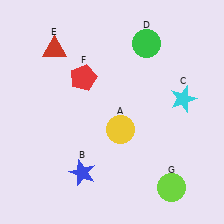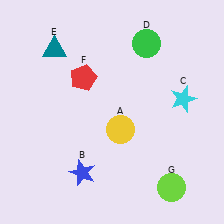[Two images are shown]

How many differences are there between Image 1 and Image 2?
There is 1 difference between the two images.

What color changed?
The triangle (E) changed from red in Image 1 to teal in Image 2.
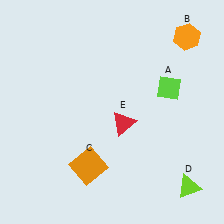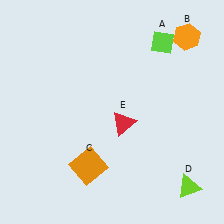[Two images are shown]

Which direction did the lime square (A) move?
The lime square (A) moved up.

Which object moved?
The lime square (A) moved up.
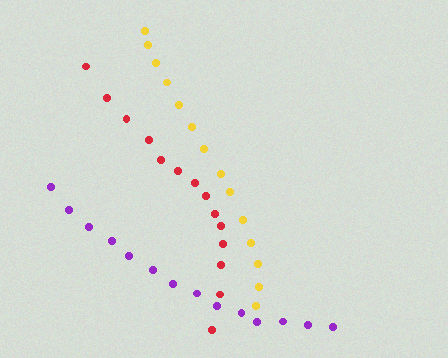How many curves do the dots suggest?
There are 3 distinct paths.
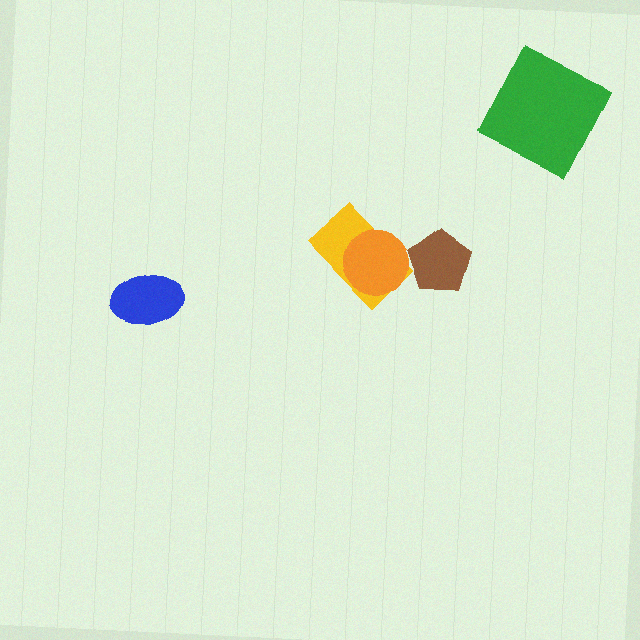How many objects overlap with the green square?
0 objects overlap with the green square.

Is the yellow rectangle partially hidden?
Yes, it is partially covered by another shape.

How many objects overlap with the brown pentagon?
0 objects overlap with the brown pentagon.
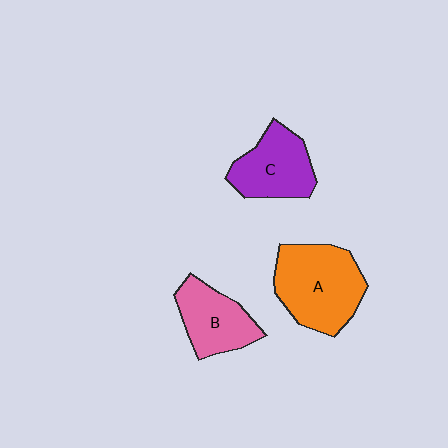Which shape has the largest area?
Shape A (orange).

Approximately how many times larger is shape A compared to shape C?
Approximately 1.4 times.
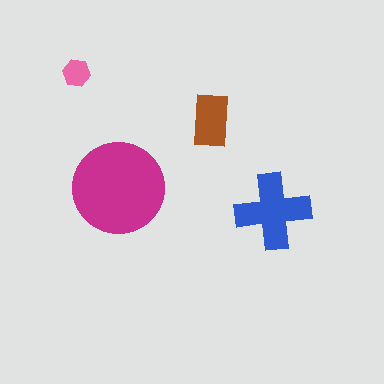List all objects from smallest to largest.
The pink hexagon, the brown rectangle, the blue cross, the magenta circle.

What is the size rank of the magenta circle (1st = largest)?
1st.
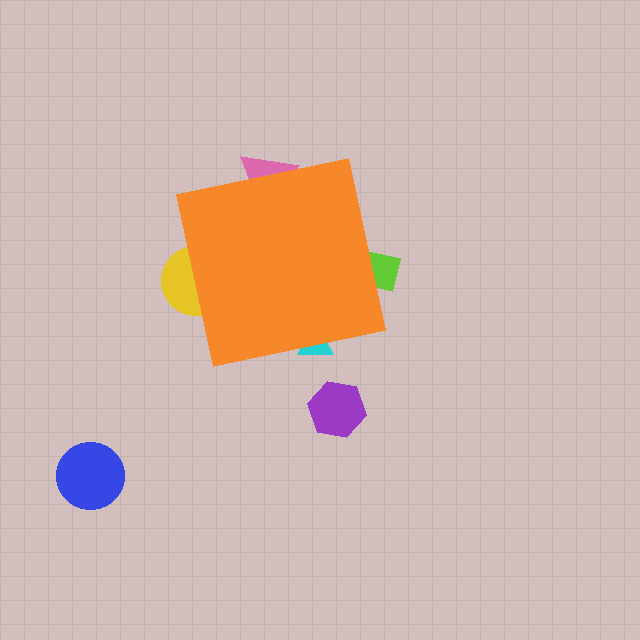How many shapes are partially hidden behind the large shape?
4 shapes are partially hidden.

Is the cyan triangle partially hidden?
Yes, the cyan triangle is partially hidden behind the orange square.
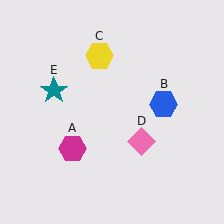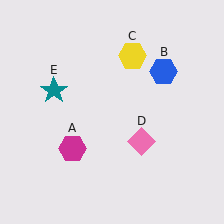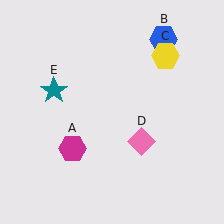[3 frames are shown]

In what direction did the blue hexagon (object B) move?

:::::

▶ [Directions for this task]: Give an exact copy of the material, leaving out every picture.

▶ [Task output]:
[Two images are shown]

How many differences are there between Image 1 and Image 2?
There is 1 difference between the two images.

What color changed?
The triangle (E) changed from red in Image 1 to teal in Image 2.
[Two images are shown]

Which direction did the lime square (A) move?
The lime square (A) moved up.

Which object moved?
The lime square (A) moved up.
How many curves do the dots suggest?
There are 3 distinct paths.
How many objects overlap with the green square?
0 objects overlap with the green square.

Is the yellow rectangle partially hidden?
Yes, it is partially covered by another shape.

How many objects overlap with the brown pentagon?
0 objects overlap with the brown pentagon.
Which shape has the largest area?
Shape A (orange).

Approximately how many times larger is shape A compared to shape C?
Approximately 1.4 times.
List all objects from smallest to largest.
The pink hexagon, the brown rectangle, the blue cross, the magenta circle.

What is the size rank of the magenta circle (1st = largest)?
1st.
How many shapes are partially hidden behind the large shape?
4 shapes are partially hidden.

Is the cyan triangle partially hidden?
Yes, the cyan triangle is partially hidden behind the orange square.
[3 frames are shown]

In what direction did the blue hexagon (object B) move?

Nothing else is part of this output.